> _What this task involves_: Repeat exactly, and only, the lines from the line containing "Of circles A and B, approximately" through the last line of the records below, including both.

Records excerpted from a collection:
_____

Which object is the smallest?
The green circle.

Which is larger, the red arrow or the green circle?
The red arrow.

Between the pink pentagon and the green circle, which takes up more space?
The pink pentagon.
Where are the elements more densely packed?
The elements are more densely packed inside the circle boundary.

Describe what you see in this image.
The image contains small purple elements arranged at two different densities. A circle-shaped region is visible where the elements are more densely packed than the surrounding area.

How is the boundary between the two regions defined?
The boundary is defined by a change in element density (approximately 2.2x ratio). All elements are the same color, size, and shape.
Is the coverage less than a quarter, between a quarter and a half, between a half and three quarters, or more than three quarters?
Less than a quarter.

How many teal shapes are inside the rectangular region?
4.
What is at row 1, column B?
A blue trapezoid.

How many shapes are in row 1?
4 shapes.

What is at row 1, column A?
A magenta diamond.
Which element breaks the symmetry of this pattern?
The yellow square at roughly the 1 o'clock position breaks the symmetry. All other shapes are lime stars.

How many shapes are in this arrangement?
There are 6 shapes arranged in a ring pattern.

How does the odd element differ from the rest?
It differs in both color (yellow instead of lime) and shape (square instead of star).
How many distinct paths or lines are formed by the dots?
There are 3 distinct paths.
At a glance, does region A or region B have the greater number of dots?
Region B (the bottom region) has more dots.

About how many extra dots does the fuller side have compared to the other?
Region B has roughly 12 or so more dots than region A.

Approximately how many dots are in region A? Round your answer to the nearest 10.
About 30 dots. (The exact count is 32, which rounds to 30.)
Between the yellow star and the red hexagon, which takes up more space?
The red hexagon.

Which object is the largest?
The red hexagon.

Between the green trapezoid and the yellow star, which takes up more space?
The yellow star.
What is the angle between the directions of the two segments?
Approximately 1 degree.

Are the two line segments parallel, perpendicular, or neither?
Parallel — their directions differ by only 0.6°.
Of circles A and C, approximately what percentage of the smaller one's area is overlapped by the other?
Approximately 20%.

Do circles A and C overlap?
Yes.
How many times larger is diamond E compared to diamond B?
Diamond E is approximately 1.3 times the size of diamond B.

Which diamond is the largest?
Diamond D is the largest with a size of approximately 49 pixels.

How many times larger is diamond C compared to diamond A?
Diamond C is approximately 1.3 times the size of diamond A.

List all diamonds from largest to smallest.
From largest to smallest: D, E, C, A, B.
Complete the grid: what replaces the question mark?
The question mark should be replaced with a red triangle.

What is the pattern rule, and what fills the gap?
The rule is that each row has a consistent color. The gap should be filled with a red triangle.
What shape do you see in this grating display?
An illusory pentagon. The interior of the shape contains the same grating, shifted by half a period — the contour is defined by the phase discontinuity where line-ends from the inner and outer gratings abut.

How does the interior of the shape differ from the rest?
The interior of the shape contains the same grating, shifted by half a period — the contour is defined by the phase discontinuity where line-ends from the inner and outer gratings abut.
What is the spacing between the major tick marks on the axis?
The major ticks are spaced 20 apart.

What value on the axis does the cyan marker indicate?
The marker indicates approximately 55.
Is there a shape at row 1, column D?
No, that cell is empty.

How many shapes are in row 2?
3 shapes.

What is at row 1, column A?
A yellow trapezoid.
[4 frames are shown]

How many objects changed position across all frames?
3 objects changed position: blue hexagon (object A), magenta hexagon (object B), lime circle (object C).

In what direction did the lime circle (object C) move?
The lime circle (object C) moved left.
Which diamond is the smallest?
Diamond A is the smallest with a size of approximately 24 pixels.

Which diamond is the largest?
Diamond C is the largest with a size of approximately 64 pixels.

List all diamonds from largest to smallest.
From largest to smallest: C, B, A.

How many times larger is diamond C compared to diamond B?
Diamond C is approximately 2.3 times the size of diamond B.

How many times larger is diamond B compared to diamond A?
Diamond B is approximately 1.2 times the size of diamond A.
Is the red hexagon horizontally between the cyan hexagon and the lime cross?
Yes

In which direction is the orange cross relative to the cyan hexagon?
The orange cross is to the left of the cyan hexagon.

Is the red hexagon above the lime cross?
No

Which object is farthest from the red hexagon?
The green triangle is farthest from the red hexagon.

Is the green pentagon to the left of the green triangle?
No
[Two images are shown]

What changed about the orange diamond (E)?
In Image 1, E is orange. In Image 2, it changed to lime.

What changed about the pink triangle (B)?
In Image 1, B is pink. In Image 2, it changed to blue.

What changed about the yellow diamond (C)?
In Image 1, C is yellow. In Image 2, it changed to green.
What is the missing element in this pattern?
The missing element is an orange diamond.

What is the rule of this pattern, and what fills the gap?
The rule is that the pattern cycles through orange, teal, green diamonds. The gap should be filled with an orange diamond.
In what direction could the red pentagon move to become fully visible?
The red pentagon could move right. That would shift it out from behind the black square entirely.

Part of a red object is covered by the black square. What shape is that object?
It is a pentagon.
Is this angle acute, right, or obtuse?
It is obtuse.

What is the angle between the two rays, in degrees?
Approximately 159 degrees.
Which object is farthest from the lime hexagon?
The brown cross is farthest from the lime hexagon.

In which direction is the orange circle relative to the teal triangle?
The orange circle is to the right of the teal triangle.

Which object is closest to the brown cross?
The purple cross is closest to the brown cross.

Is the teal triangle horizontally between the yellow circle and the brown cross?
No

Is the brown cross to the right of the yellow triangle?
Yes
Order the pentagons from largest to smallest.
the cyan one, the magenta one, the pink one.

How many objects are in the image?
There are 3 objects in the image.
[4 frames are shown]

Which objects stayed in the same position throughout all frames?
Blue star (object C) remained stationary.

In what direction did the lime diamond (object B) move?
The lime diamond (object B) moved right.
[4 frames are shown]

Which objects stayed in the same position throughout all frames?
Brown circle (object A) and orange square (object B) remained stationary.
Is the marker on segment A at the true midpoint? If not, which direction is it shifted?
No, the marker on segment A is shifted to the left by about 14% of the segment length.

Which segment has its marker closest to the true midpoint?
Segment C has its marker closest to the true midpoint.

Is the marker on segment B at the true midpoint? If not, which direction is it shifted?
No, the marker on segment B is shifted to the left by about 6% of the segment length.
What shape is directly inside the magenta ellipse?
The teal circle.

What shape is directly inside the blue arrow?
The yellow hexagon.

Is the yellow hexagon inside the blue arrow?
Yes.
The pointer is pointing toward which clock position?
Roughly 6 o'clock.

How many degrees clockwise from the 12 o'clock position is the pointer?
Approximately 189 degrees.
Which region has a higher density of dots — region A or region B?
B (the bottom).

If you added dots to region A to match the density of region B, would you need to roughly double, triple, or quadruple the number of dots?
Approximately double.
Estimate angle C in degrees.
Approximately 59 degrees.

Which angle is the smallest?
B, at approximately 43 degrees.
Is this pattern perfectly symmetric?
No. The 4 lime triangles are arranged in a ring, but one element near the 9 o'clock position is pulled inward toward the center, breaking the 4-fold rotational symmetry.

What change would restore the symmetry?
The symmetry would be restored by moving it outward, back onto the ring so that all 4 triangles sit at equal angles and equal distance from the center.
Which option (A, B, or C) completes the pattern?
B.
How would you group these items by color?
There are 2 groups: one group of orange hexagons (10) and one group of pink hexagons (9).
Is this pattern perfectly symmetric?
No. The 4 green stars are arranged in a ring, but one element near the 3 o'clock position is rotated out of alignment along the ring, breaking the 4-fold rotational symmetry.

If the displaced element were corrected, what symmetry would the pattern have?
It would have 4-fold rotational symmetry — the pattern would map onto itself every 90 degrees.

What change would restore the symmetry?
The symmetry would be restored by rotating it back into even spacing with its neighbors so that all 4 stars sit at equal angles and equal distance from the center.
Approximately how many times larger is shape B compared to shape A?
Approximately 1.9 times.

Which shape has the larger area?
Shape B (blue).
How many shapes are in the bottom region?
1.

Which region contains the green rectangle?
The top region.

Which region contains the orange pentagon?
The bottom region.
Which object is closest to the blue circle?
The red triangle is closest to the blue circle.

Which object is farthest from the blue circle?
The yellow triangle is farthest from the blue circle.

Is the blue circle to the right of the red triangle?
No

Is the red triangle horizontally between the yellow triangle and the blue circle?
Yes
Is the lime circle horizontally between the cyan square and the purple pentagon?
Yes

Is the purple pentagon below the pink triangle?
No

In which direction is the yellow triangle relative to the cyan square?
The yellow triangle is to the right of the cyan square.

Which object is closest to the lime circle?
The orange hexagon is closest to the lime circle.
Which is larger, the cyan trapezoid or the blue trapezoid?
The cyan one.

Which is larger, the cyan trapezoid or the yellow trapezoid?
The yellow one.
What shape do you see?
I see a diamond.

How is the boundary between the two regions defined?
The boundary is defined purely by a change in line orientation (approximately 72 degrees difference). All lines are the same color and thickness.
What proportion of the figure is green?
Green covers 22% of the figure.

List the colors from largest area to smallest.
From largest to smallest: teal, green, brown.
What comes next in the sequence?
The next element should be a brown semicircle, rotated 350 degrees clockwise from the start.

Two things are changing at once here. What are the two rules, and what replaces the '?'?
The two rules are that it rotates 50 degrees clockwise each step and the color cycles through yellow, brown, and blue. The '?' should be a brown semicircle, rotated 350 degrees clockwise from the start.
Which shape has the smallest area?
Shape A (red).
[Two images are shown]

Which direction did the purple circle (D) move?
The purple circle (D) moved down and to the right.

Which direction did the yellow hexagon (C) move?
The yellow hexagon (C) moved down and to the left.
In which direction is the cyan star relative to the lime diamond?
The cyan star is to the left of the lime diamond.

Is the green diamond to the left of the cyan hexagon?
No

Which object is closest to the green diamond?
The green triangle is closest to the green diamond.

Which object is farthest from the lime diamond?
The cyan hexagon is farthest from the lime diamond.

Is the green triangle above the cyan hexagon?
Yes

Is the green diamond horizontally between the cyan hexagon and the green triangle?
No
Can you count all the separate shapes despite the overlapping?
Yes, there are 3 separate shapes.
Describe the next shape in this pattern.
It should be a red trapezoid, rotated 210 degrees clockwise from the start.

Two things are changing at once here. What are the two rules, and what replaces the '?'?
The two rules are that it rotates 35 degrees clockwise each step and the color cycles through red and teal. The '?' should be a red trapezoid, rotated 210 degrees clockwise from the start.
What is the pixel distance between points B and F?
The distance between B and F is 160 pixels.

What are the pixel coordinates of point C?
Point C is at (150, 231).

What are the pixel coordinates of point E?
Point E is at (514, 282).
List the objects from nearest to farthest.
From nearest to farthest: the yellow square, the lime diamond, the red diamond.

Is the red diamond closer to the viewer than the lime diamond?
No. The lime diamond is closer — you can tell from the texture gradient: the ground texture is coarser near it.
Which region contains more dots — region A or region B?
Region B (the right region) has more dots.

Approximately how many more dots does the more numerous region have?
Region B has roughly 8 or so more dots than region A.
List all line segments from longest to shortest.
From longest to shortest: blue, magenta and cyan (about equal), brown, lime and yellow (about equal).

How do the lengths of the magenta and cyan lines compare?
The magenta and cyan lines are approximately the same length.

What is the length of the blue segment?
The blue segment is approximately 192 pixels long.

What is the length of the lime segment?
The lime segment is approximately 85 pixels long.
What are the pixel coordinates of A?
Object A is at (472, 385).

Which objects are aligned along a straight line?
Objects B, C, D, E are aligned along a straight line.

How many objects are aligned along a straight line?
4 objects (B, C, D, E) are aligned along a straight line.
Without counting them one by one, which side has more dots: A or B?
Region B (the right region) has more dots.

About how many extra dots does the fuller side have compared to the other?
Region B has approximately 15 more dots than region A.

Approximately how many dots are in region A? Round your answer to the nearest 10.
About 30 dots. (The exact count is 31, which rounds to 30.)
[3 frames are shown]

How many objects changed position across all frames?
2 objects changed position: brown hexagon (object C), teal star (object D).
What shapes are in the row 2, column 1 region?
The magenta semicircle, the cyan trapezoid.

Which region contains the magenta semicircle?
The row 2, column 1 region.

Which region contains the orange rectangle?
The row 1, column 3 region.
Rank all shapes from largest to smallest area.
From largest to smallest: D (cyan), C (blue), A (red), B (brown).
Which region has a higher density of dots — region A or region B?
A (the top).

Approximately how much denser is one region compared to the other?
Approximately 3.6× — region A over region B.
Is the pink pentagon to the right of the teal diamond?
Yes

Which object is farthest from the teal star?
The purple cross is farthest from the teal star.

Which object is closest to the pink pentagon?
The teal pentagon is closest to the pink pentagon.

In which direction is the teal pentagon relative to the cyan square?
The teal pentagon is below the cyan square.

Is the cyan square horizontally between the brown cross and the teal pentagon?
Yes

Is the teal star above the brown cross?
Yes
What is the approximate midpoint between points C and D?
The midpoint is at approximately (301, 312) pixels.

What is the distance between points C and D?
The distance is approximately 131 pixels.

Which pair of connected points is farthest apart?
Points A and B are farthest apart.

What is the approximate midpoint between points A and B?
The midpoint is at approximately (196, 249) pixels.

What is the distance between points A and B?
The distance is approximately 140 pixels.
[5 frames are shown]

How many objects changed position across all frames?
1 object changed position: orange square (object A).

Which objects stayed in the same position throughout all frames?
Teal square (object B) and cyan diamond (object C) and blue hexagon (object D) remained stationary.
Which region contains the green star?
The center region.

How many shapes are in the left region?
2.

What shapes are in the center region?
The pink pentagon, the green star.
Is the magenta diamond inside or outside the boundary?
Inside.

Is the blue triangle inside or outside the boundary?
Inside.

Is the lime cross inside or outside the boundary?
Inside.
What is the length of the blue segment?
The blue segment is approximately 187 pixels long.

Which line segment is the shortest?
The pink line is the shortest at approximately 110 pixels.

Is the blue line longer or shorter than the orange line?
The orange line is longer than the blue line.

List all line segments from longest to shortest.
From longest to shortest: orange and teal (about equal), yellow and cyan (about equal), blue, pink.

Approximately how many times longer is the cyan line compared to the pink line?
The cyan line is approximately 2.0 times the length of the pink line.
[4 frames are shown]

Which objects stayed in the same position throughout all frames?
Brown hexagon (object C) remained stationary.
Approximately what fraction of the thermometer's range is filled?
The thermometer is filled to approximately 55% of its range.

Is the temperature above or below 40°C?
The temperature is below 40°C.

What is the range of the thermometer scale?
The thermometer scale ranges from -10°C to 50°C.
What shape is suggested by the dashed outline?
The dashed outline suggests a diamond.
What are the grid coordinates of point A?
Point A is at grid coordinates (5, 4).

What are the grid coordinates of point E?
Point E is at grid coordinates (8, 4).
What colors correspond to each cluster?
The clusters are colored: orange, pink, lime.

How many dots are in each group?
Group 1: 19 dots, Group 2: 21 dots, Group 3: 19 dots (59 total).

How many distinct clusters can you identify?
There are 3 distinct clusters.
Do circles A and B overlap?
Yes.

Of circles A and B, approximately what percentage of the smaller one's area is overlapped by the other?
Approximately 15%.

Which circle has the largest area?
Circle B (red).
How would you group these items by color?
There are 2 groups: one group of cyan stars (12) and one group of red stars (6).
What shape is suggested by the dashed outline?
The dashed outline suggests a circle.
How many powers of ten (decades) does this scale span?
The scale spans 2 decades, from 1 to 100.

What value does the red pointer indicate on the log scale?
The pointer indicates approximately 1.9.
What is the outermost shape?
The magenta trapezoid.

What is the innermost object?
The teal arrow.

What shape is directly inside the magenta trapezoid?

_____

> _Output of the task_:
Of circles A and B, approximately what percentage of the smaller one's area is overlapped by the other?
Approximately 15%.

Which circle has the largest area?
Circle B (red).
How would you group these items by color?
There are 2 groups: one group of cyan stars (12) and one group of red stars (6).
What shape is suggested by the dashed outline?
The dashed outline suggests a circle.
How many powers of ten (decades) does this scale span?
The scale spans 2 decades, from 1 to 100.

What value does the red pointer indicate on the log scale?
The pointer indicates approximately 1.9.
What is the outermost shape?
The magenta trapezoid.

What is the innermost object?
The teal arrow.

What shape is directly inside the magenta trapezoid?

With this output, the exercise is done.